Start

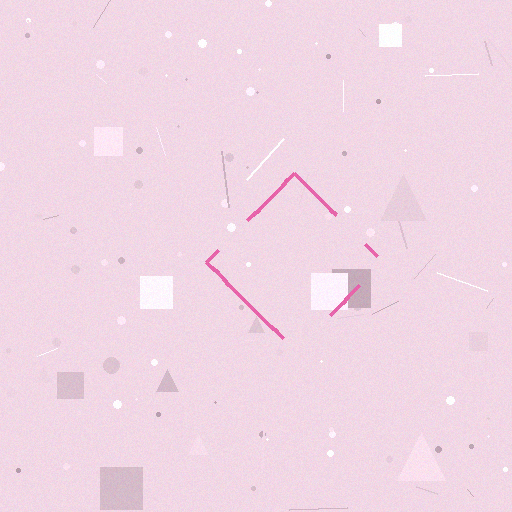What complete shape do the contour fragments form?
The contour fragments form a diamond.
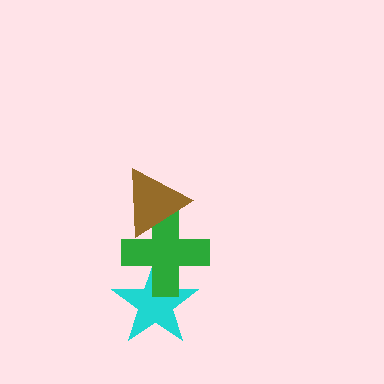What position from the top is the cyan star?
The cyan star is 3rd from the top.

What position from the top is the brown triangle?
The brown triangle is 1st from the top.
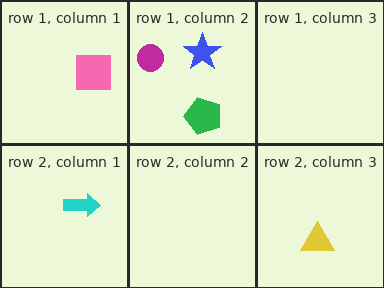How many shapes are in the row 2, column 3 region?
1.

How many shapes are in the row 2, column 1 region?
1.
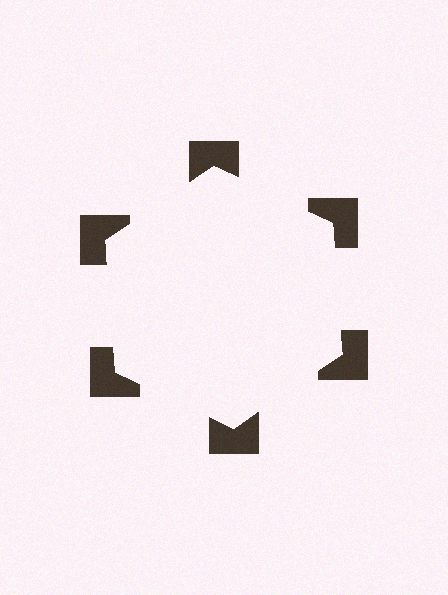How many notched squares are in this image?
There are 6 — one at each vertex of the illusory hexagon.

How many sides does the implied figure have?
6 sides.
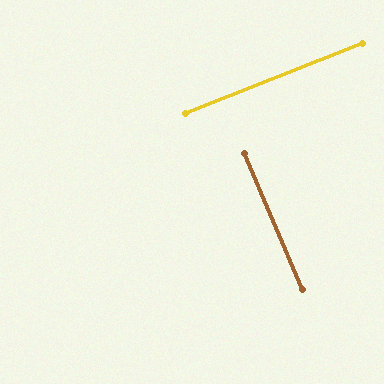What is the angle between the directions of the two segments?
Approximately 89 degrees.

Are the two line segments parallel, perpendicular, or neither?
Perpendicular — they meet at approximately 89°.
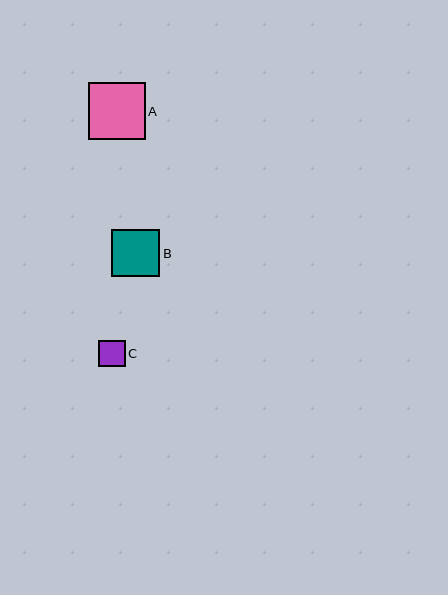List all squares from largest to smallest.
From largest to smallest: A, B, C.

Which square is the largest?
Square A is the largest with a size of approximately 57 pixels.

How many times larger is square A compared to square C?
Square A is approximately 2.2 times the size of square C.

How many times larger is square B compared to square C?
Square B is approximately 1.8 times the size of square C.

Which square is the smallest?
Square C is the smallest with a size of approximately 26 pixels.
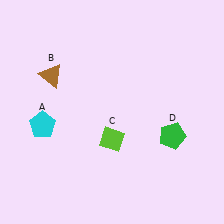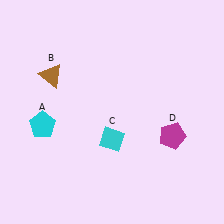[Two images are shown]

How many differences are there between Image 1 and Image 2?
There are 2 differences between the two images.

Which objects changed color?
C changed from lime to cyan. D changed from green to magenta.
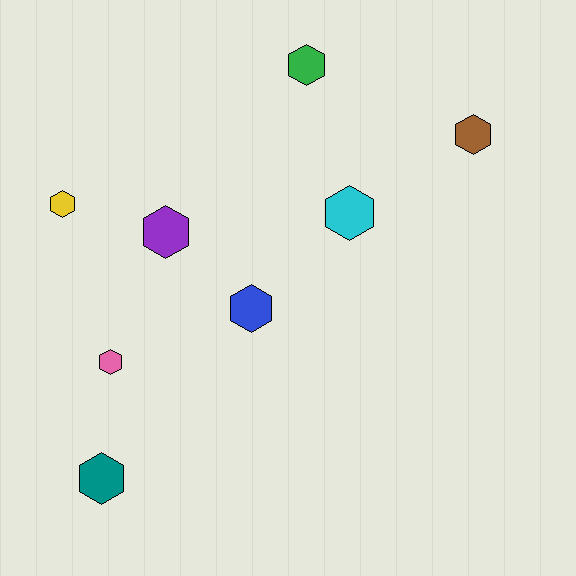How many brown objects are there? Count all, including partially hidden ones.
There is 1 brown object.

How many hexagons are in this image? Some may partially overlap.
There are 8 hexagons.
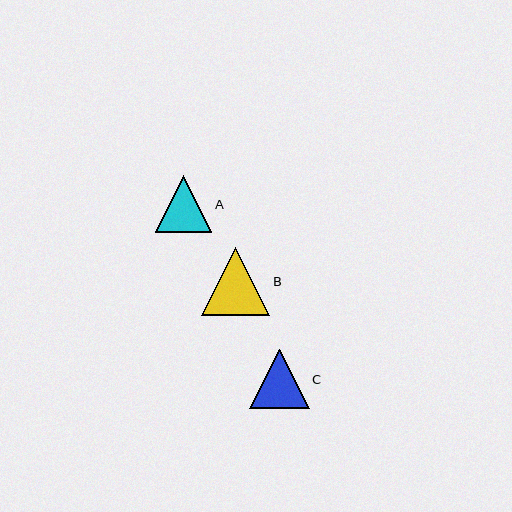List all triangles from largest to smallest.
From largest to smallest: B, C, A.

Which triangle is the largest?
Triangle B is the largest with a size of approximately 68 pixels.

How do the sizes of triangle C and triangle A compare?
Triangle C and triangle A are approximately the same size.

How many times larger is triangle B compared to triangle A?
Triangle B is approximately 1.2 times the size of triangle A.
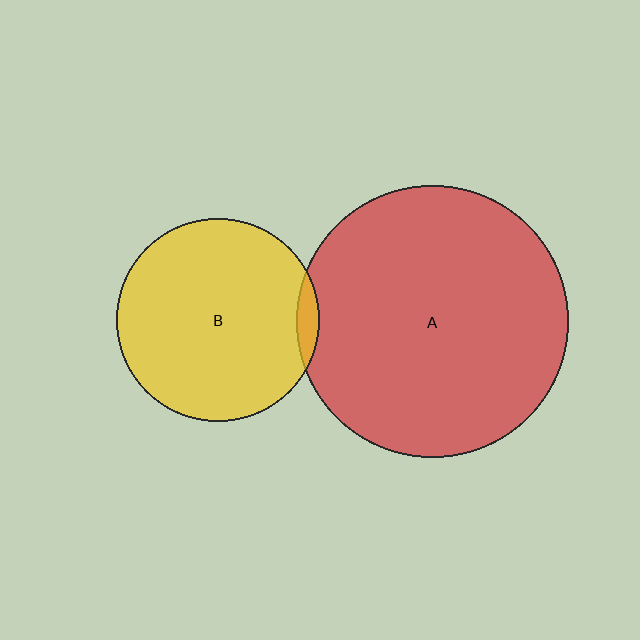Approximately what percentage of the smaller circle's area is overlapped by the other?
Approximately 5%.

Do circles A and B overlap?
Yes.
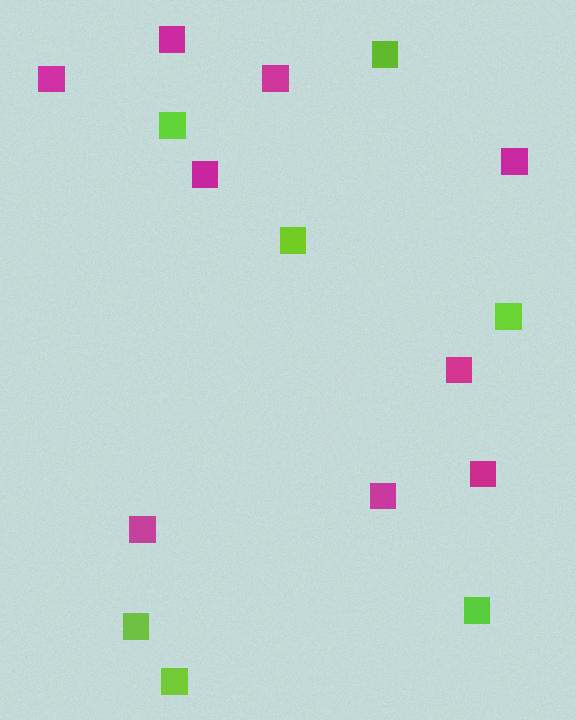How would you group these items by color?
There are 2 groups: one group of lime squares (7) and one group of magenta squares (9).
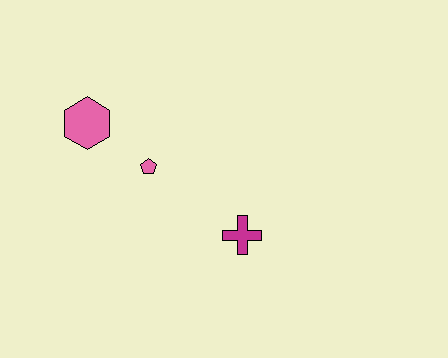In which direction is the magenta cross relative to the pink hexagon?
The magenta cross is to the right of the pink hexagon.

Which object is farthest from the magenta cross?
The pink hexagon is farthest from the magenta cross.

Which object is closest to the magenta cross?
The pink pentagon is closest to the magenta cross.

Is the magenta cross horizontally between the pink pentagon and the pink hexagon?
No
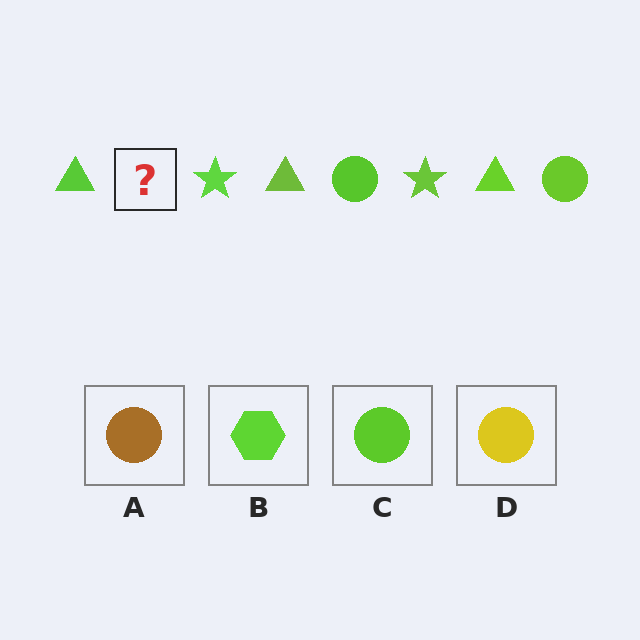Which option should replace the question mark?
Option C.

End
Start

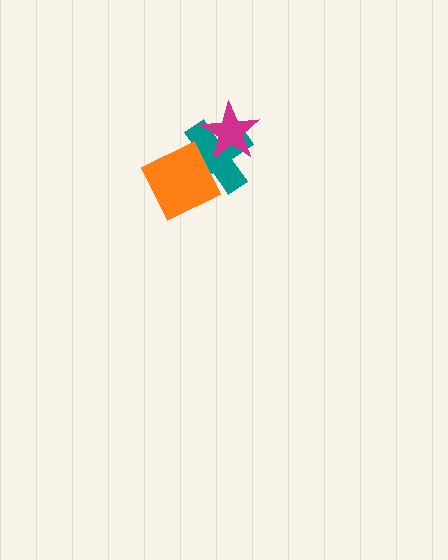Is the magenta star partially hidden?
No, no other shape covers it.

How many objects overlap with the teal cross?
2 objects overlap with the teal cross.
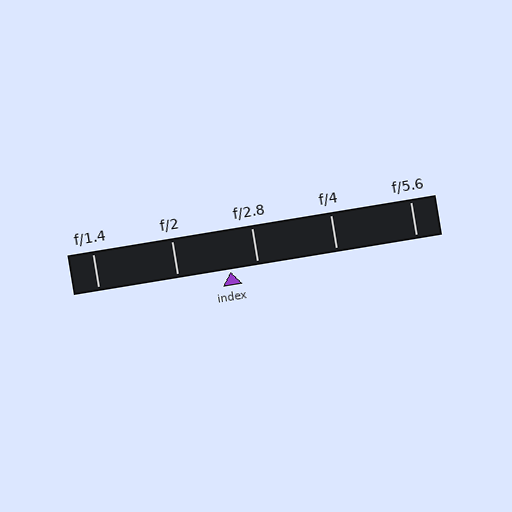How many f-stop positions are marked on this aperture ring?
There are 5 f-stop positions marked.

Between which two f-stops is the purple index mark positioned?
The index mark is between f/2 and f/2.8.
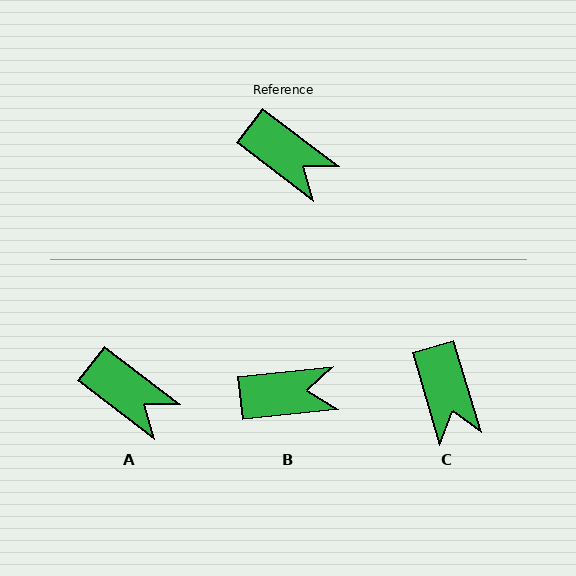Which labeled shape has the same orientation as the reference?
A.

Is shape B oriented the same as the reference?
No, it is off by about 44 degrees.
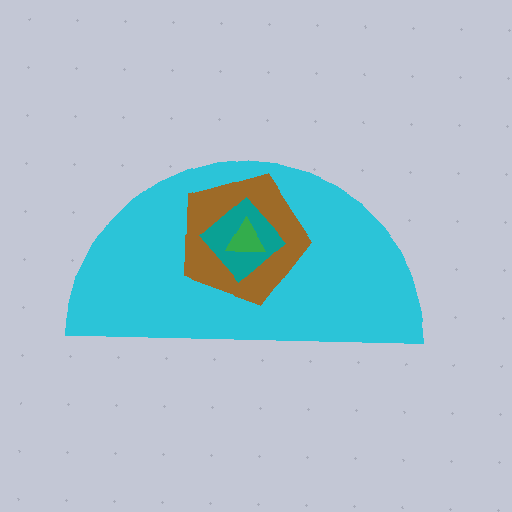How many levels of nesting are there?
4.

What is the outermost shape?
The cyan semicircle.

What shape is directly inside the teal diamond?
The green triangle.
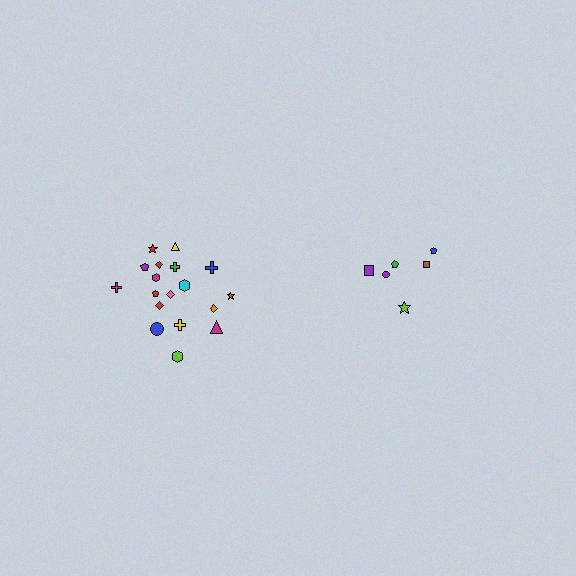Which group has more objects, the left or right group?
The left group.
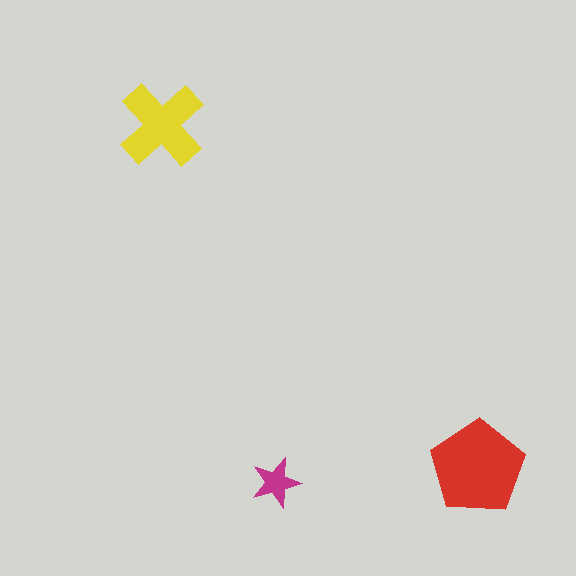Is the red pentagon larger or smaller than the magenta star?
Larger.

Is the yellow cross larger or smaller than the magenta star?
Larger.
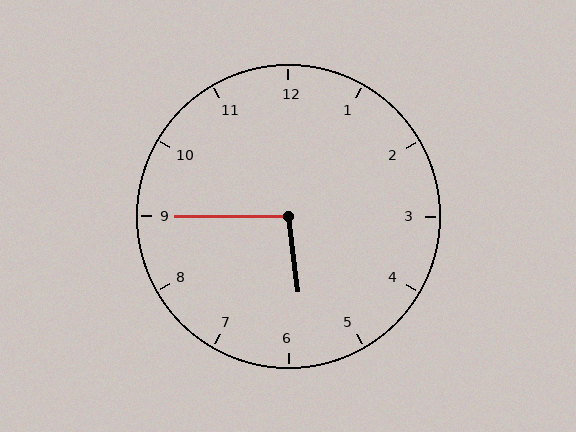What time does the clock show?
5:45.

End

Exercise instructions: Among the records above, locate the line containing "What complete shape" and the line containing "[Two images are shown]", then transcribe exactly the lines starting at the first and ending at the second, with no pictures.

Finished exercise:
What complete shape do the contour fragments form?
The contour fragments form a diamond.
What position from the top is the cyan star?
The cyan star is 3rd from the top.

What position from the top is the brown triangle?
The brown triangle is 1st from the top.
How many shapes are in the row 2, column 3 region?
1.

How many shapes are in the row 2, column 1 region?
1.
How many notched squares are in this image?
There are 6 — one at each vertex of the illusory hexagon.

How many sides does the implied figure have?
6 sides.
What is the angle between the directions of the two segments?
Approximately 89 degrees.

Are the two line segments parallel, perpendicular, or neither?
Perpendicular — they meet at approximately 89°.
List all squares from largest to smallest.
From largest to smallest: A, B, C.

Which square is the largest?
Square A is the largest with a size of approximately 57 pixels.

How many times larger is square A compared to square C?
Square A is approximately 2.2 times the size of square C.

How many times larger is square B compared to square C?
Square B is approximately 1.8 times the size of square C.

Which square is the smallest?
Square C is the smallest with a size of approximately 26 pixels.
[Two images are shown]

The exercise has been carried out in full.